— Challenge —
Give the data again exactly as written, skipping any pictures.

— Given data —
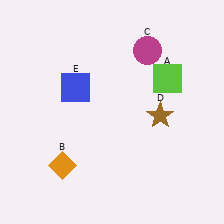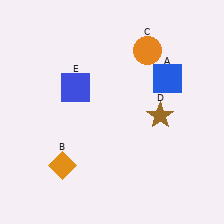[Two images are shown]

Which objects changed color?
A changed from lime to blue. C changed from magenta to orange.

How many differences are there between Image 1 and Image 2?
There are 2 differences between the two images.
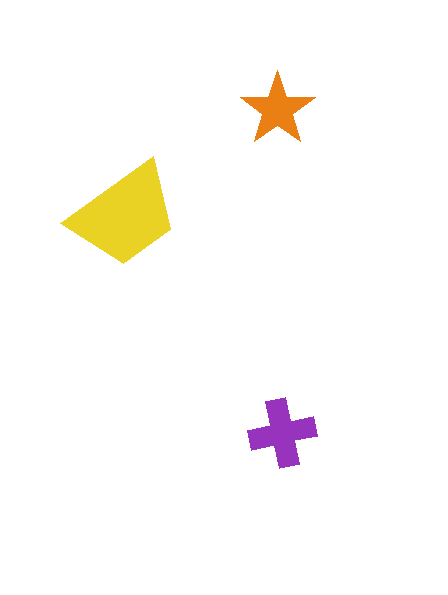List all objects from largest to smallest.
The yellow trapezoid, the purple cross, the orange star.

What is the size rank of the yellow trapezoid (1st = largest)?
1st.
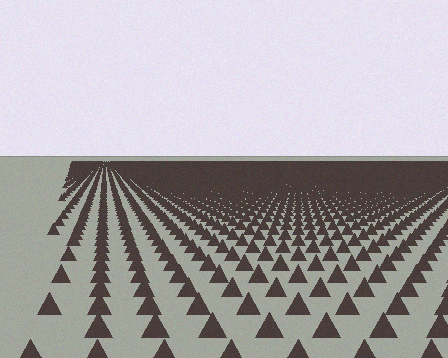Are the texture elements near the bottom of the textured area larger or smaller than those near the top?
Larger. Near the bottom, elements are closer to the viewer and appear at a bigger on-screen size.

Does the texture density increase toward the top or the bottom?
Density increases toward the top.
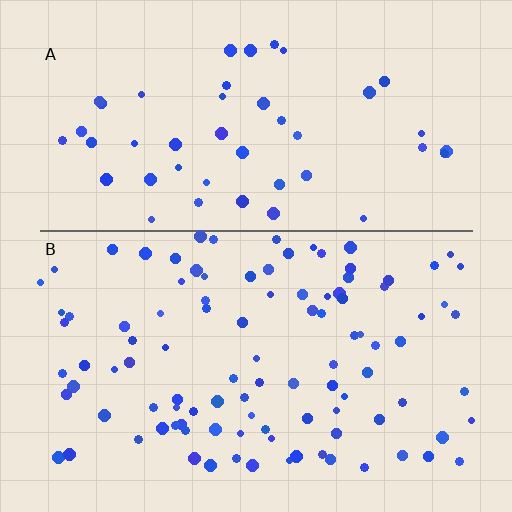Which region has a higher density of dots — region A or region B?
B (the bottom).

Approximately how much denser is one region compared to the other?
Approximately 2.2× — region B over region A.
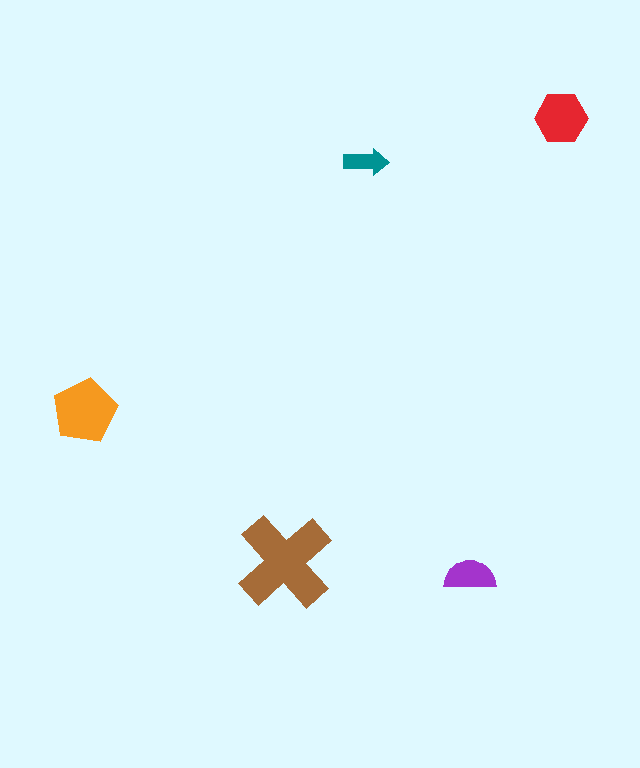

— Task response —
[Two images are shown]

Which objects changed color?
A changed from lime to blue. C changed from magenta to orange.

How many differences are there between Image 1 and Image 2?
There are 2 differences between the two images.
List all objects from largest to smallest.
The yellow trapezoid, the purple cross, the orange star.

What is the size rank of the yellow trapezoid (1st = largest)?
1st.
Are the texture elements near the bottom of the textured area larger or smaller than those near the top?
Larger. Near the bottom, elements are closer to the viewer and appear at a bigger on-screen size.

Does the texture density increase toward the top or the bottom?
Density increases toward the top.
Which region has a higher density of dots — region A or region B?
B (the bottom).

Approximately how much denser is one region compared to the other?
Approximately 2.2× — region B over region A.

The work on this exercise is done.